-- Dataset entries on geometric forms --
____
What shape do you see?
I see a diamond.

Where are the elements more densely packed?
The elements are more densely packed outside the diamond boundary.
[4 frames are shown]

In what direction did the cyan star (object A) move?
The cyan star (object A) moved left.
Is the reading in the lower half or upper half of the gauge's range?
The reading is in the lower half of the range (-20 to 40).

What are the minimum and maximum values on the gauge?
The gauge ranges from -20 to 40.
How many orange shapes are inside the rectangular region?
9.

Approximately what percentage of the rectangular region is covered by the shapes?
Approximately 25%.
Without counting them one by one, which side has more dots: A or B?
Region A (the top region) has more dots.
____
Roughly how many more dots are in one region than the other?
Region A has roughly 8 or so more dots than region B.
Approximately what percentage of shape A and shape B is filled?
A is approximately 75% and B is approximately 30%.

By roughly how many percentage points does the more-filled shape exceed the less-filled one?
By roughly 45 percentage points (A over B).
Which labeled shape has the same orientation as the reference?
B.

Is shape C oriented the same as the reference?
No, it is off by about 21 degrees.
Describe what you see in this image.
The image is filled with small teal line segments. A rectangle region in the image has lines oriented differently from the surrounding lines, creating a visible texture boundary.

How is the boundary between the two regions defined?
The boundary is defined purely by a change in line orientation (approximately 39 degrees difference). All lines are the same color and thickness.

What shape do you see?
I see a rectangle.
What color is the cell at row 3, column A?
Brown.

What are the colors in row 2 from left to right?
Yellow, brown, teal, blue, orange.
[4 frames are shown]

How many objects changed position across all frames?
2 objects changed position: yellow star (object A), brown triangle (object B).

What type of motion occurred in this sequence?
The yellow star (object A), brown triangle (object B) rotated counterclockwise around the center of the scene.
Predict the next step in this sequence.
____
-- Task details --
In the data above, find the line that contains "What color is the cell at row 3, column A?" and the line that contains "Predict the next step in this sequence.". Repeat exactly those lines and every line between them, and only those.

-- Reply to the exercise --
What color is the cell at row 3, column A?
Brown.

What are the colors in row 2 from left to right?
Yellow, brown, teal, blue, orange.
[4 frames are shown]

How many objects changed position across all frames?
2 objects changed position: yellow star (object A), brown triangle (object B).

What type of motion occurred in this sequence?
The yellow star (object A), brown triangle (object B) rotated counterclockwise around the center of the scene.
Predict the next step in this sequence.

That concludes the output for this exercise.